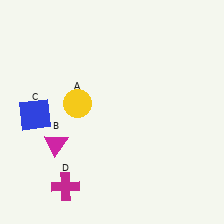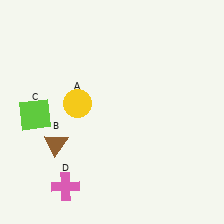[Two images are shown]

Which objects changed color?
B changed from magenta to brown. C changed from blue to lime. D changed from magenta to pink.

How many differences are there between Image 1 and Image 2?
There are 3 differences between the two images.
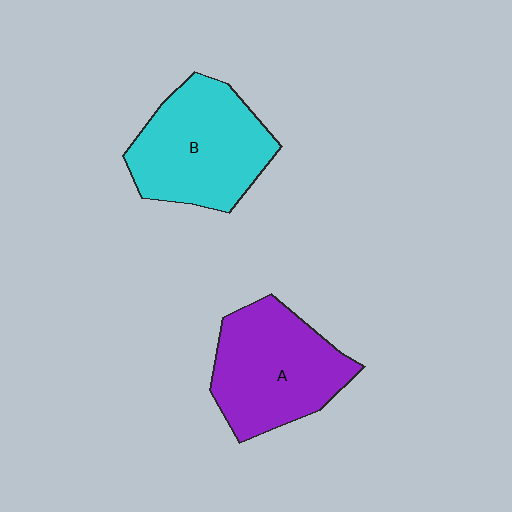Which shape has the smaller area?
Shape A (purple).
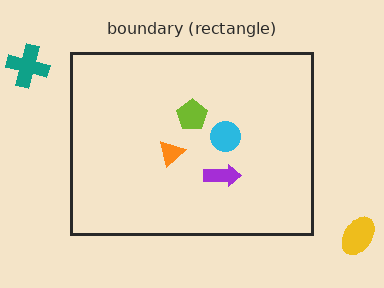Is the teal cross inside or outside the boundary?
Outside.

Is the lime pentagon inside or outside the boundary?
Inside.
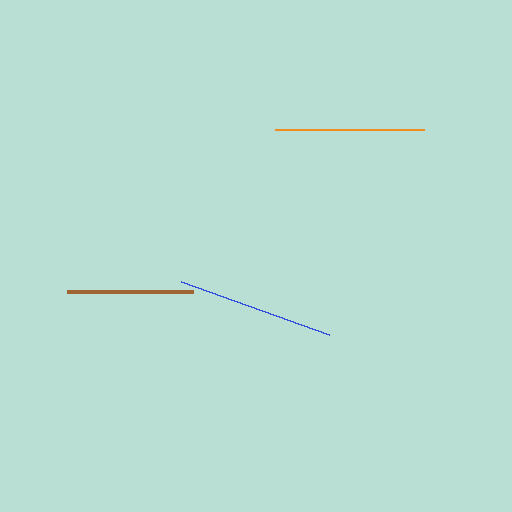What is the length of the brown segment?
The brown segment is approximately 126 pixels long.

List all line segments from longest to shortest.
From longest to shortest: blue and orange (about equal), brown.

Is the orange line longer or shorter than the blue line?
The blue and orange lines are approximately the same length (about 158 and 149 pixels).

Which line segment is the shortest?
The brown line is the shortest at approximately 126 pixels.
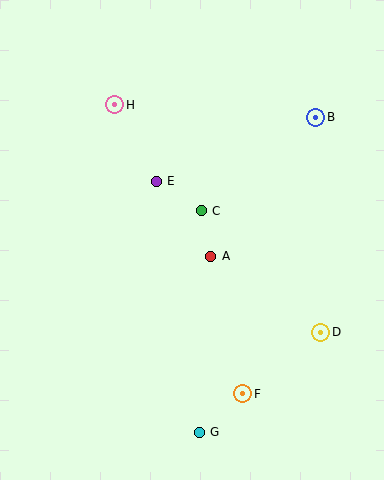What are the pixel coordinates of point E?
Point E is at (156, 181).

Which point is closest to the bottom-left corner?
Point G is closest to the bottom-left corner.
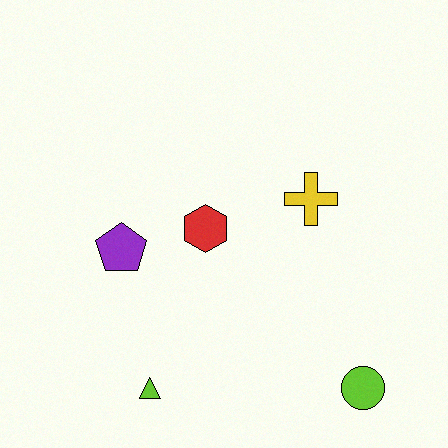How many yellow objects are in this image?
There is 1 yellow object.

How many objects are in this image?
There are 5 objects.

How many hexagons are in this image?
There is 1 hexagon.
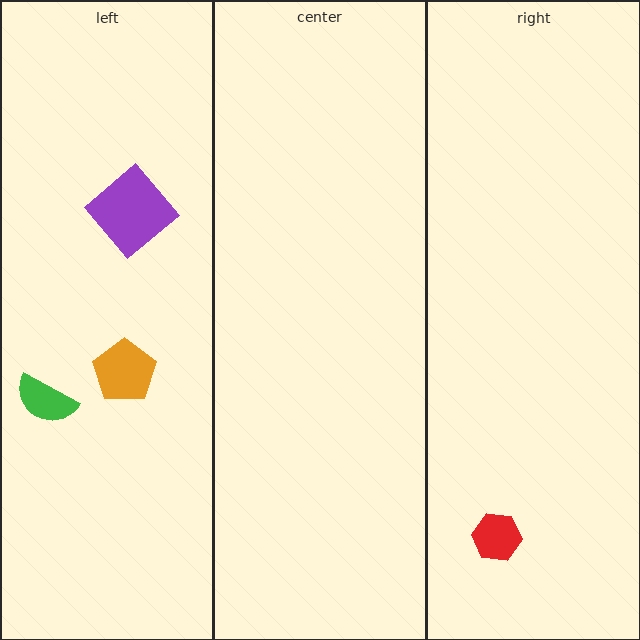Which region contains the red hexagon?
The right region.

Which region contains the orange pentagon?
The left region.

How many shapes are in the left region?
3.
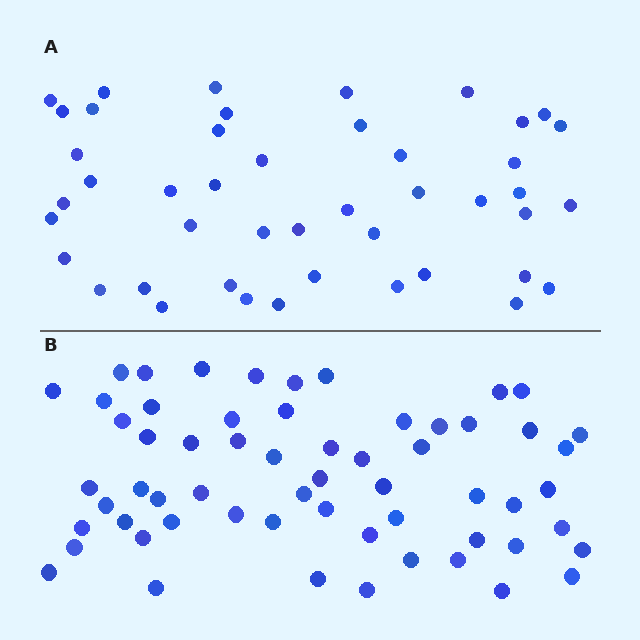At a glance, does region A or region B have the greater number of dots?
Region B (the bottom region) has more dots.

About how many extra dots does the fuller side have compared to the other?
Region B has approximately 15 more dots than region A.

== == ==

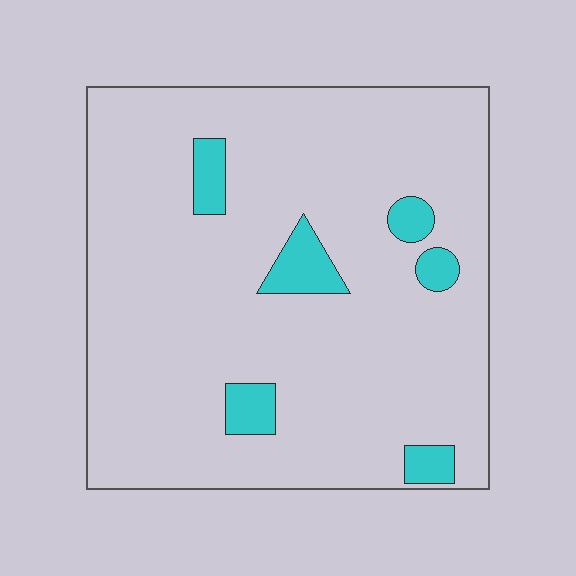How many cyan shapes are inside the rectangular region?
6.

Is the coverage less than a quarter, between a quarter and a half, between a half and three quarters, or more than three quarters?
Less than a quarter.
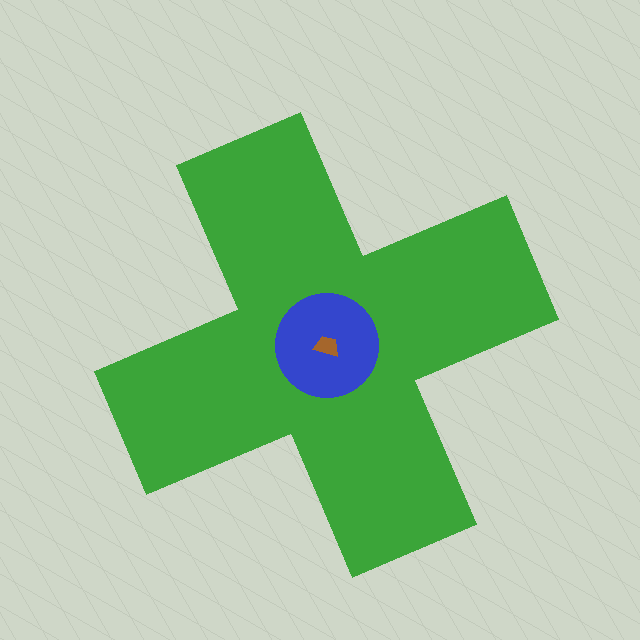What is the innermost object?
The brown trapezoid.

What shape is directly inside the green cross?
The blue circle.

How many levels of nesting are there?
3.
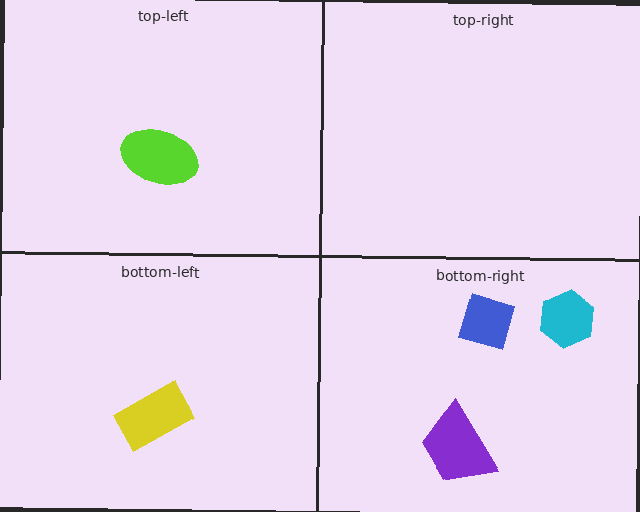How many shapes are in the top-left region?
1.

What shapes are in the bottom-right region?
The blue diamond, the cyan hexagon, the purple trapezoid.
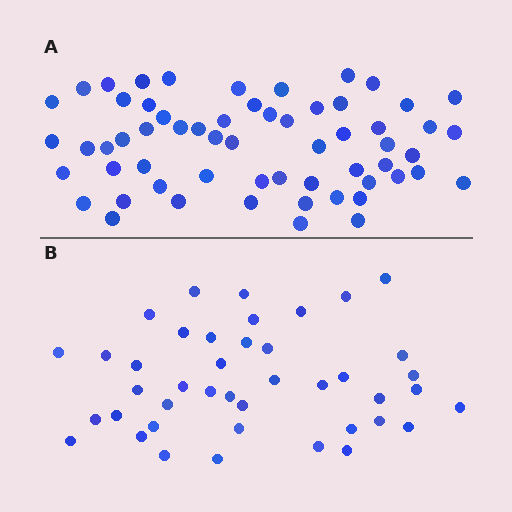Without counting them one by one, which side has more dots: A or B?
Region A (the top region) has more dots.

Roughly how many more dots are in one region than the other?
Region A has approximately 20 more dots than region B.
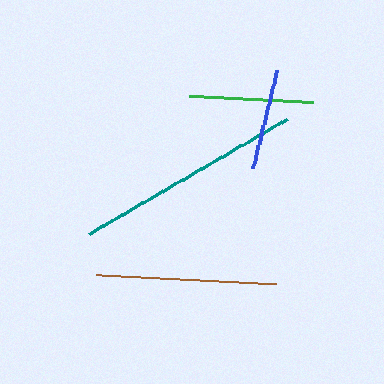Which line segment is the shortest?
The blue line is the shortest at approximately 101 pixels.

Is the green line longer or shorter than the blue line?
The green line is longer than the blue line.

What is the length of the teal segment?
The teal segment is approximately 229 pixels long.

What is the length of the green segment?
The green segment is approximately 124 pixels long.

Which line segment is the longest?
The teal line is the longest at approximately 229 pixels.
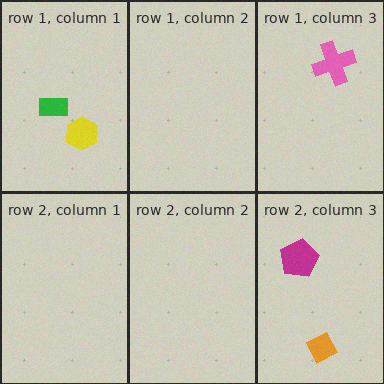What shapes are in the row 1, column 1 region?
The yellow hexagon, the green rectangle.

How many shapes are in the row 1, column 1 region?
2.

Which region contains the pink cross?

== == ==

### Goal of the exercise
In the listing above, find the line with "What is the length of the teal segment?" and the line with "Which region contains the pink cross?". Set down exactly those lines and everything between them, skipping pictures.

### Task response
What is the length of the teal segment?
The teal segment is approximately 229 pixels long.

What is the length of the green segment?
The green segment is approximately 124 pixels long.

Which line segment is the longest?
The teal line is the longest at approximately 229 pixels.
What shapes are in the row 1, column 1 region?
The yellow hexagon, the green rectangle.

How many shapes are in the row 1, column 1 region?
2.

Which region contains the pink cross?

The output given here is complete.